Stated goal:
From the listing that follows, reproduce only the lines from the one holding "How many levels of nesting are there?" through the one holding "What is the outermost shape?", both included, with no pictures.

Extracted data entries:

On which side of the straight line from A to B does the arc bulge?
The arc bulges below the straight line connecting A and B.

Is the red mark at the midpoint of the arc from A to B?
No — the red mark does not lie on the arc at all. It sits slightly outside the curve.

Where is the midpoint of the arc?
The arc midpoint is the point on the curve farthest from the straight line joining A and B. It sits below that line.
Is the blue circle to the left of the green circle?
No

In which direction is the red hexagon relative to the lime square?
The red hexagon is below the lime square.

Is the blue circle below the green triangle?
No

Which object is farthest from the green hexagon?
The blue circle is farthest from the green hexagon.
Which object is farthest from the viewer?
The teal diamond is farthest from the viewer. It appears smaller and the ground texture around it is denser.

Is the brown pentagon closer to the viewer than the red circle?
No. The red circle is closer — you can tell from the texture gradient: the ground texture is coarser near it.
==
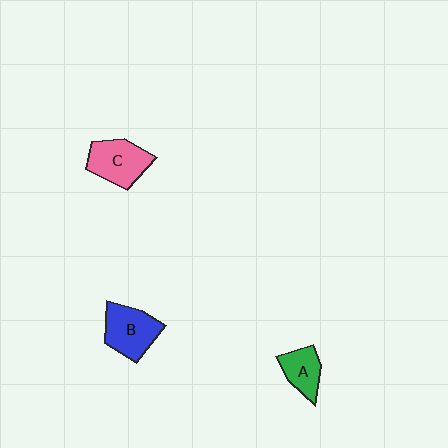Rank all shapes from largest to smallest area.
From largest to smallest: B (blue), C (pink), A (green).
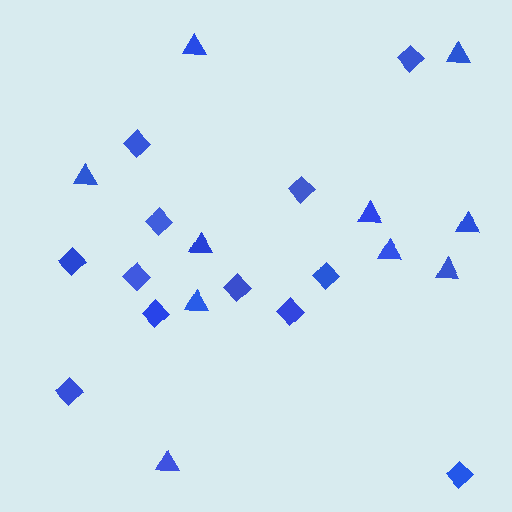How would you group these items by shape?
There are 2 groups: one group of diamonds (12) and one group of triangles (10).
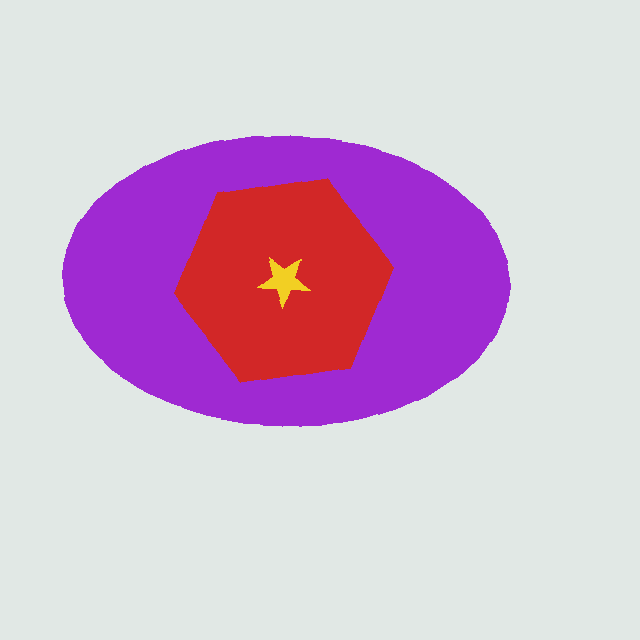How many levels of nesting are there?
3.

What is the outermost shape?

Written solution:
How many levels of nesting are there?
3.

What is the outermost shape?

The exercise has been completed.